◆ DIRECTIVE
With the images removed, repeat the data below exactly.

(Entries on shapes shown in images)
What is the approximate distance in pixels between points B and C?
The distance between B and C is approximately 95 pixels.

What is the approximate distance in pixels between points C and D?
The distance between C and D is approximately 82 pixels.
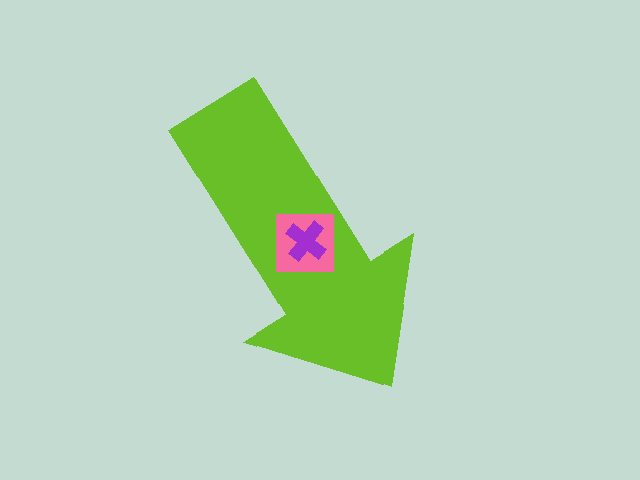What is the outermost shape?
The lime arrow.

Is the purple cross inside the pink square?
Yes.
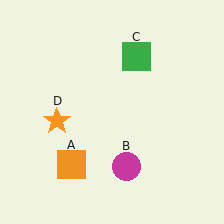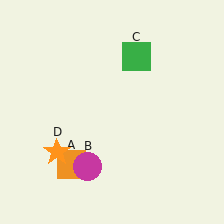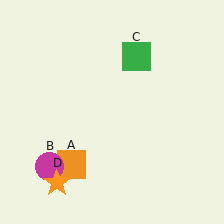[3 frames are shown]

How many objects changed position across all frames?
2 objects changed position: magenta circle (object B), orange star (object D).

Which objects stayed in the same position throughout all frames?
Orange square (object A) and green square (object C) remained stationary.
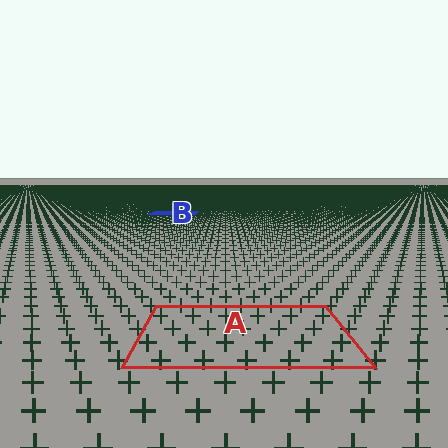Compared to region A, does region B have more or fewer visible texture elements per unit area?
Region B has more texture elements per unit area — they are packed more densely because it is farther away.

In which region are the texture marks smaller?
The texture marks are smaller in region B, because it is farther away.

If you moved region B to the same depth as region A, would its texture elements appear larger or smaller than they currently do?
They would appear larger. At a closer depth, the same texture elements are projected at a bigger on-screen size.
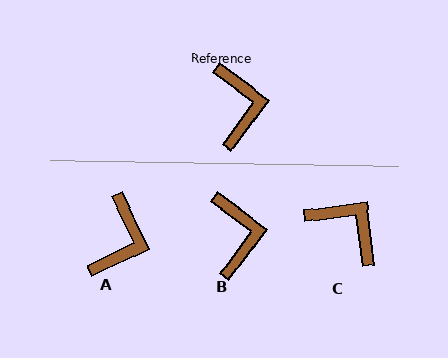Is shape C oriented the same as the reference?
No, it is off by about 44 degrees.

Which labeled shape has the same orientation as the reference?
B.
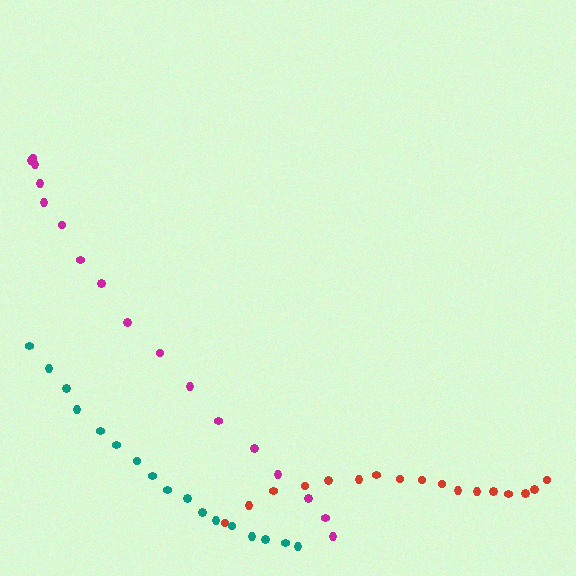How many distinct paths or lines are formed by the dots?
There are 3 distinct paths.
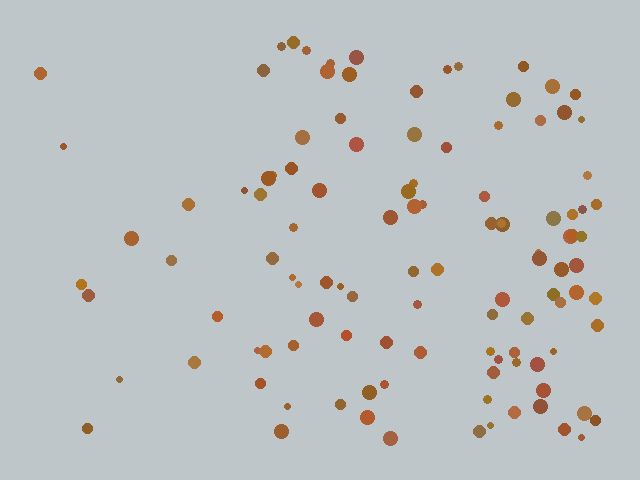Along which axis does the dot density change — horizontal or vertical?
Horizontal.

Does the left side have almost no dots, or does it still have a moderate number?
Still a moderate number, just noticeably fewer than the right.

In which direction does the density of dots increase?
From left to right, with the right side densest.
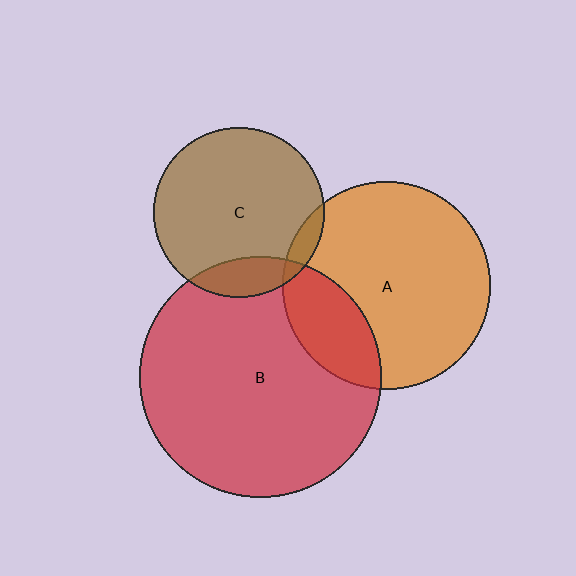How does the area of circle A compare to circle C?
Approximately 1.5 times.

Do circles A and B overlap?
Yes.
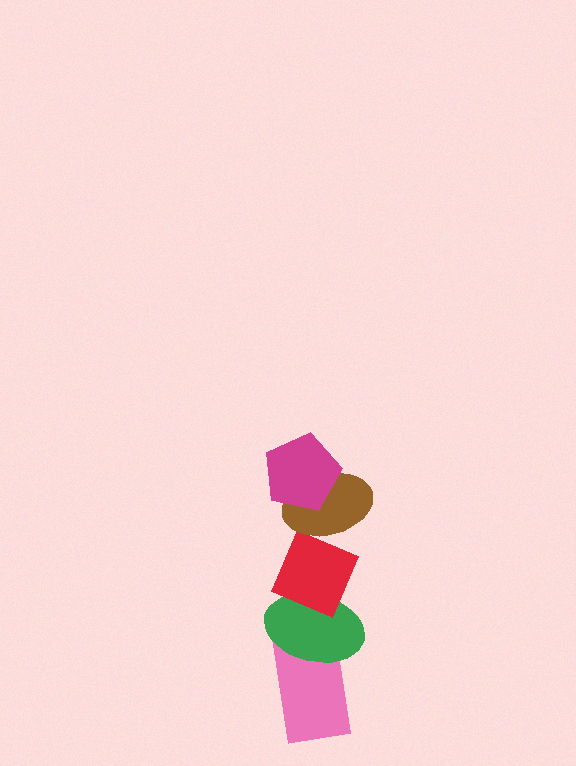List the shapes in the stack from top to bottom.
From top to bottom: the magenta pentagon, the brown ellipse, the red diamond, the green ellipse, the pink rectangle.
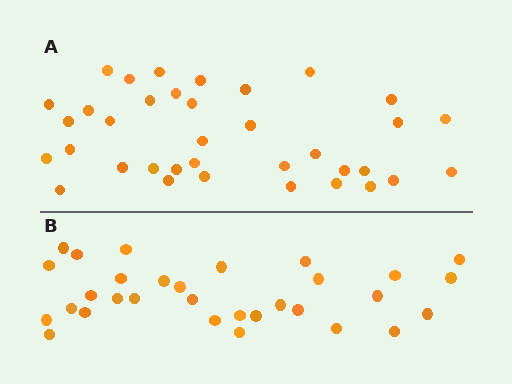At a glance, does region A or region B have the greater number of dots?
Region A (the top region) has more dots.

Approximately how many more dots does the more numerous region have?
Region A has about 5 more dots than region B.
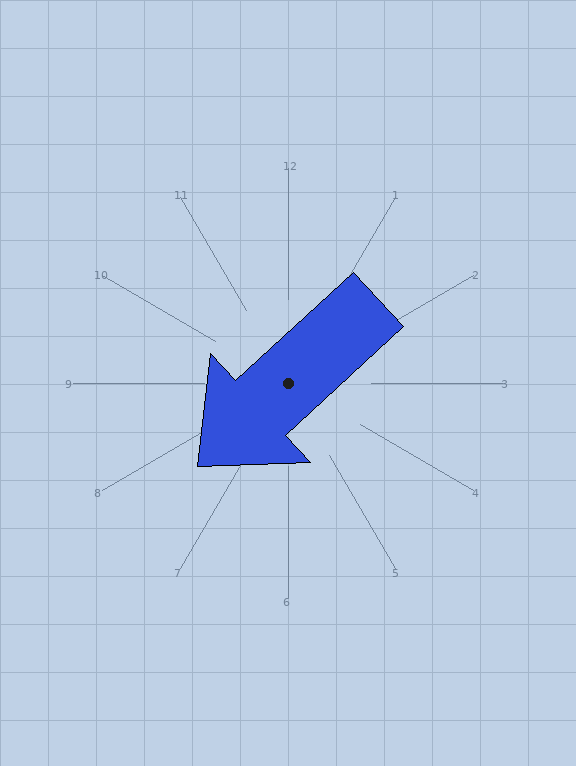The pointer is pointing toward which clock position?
Roughly 8 o'clock.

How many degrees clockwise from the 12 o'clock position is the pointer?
Approximately 227 degrees.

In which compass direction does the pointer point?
Southwest.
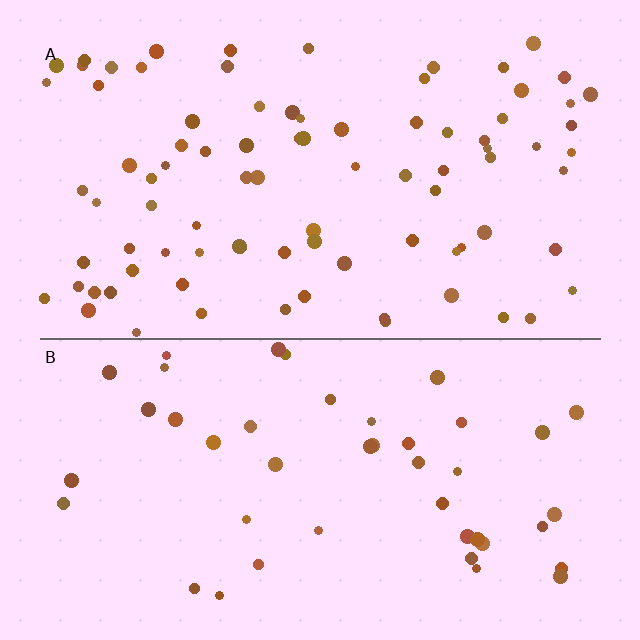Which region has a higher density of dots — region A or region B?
A (the top).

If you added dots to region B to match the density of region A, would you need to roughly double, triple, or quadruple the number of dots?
Approximately double.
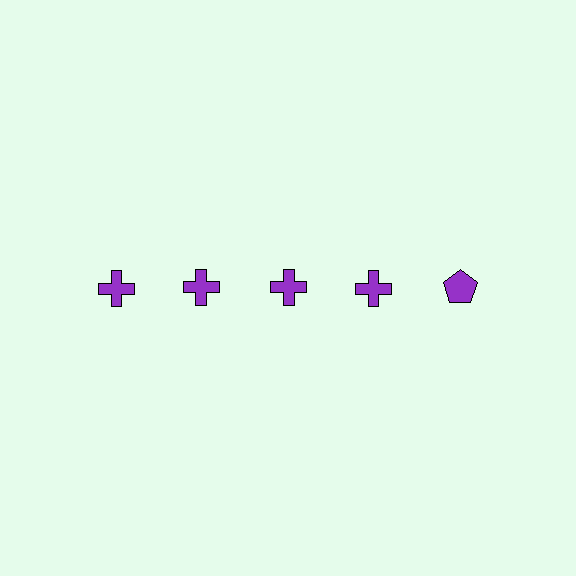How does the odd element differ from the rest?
It has a different shape: pentagon instead of cross.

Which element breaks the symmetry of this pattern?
The purple pentagon in the top row, rightmost column breaks the symmetry. All other shapes are purple crosses.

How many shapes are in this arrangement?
There are 5 shapes arranged in a grid pattern.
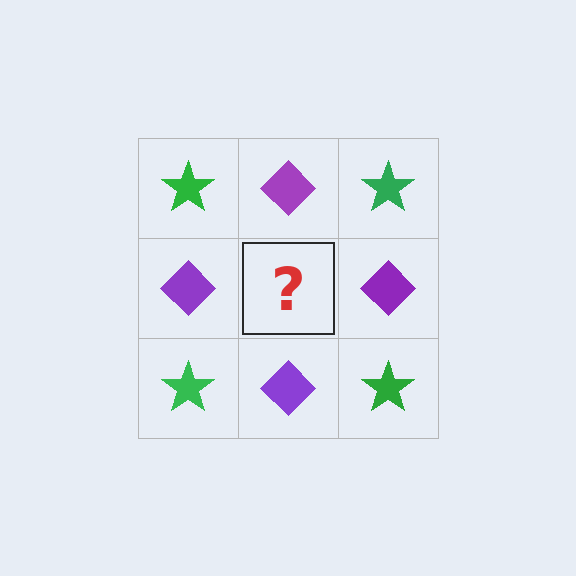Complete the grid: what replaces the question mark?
The question mark should be replaced with a green star.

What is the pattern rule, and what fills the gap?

◆ THE OUTPUT
What is the approximate distance in pixels between points B and C?
The distance between B and C is approximately 95 pixels.

What is the approximate distance in pixels between points C and D?
The distance between C and D is approximately 82 pixels.
What is the outermost shape?
The lime arrow.

Is the purple cross inside the pink square?
Yes.
[3 frames are shown]

How many objects changed position across all frames?
2 objects changed position: magenta circle (object B), orange star (object D).

Which objects stayed in the same position throughout all frames?
Orange square (object A) and green square (object C) remained stationary.
Compared to region A, does region B have more or fewer visible texture elements per unit area?
Region B has more texture elements per unit area — they are packed more densely because it is farther away.

In which region are the texture marks smaller?
The texture marks are smaller in region B, because it is farther away.

If you moved region B to the same depth as region A, would its texture elements appear larger or smaller than they currently do?
They would appear larger. At a closer depth, the same texture elements are projected at a bigger on-screen size.
Is shape C oriented the same as the reference?
No, it is off by about 44 degrees.

Which labeled shape has the same orientation as the reference?
B.
How many distinct paths or lines are formed by the dots?
There are 3 distinct paths.
Along which axis does the dot density change — horizontal or vertical?
Horizontal.

Does the left side have almost no dots, or does it still have a moderate number?
Still a moderate number, just noticeably fewer than the right.

In which direction does the density of dots increase?
From left to right, with the right side densest.
How does the area of circle A compare to circle C?
Approximately 1.5 times.

Do circles A and B overlap?
Yes.
List the shapes in the stack from top to bottom.
From top to bottom: the magenta pentagon, the brown ellipse, the red diamond, the green ellipse, the pink rectangle.
At a glance, does region A or region B have the greater number of dots?
Region A (the top region) has more dots.

Approximately how many more dots does the more numerous region have?
Region A has about 5 more dots than region B.
The pointer is pointing toward which clock position?
Roughly 8 o'clock.

How many degrees clockwise from the 12 o'clock position is the pointer?
Approximately 227 degrees.

In which compass direction does the pointer point?
Southwest.
Which region has a higher density of dots — region A or region B?
A (the top).

If you added dots to region B to match the density of region A, would you need to roughly double, triple, or quadruple the number of dots?
Approximately double.
How does the odd element differ from the rest?
It has a different shape: pentagon instead of cross.

Which element breaks the symmetry of this pattern?
The purple pentagon in the top row, rightmost column breaks the symmetry. All other shapes are purple crosses.

How many shapes are in this arrangement?
There are 5 shapes arranged in a grid pattern.
Complete the grid: what replaces the question mark?
The question mark should be replaced with a green star.

What is the pattern rule, and what fills the gap?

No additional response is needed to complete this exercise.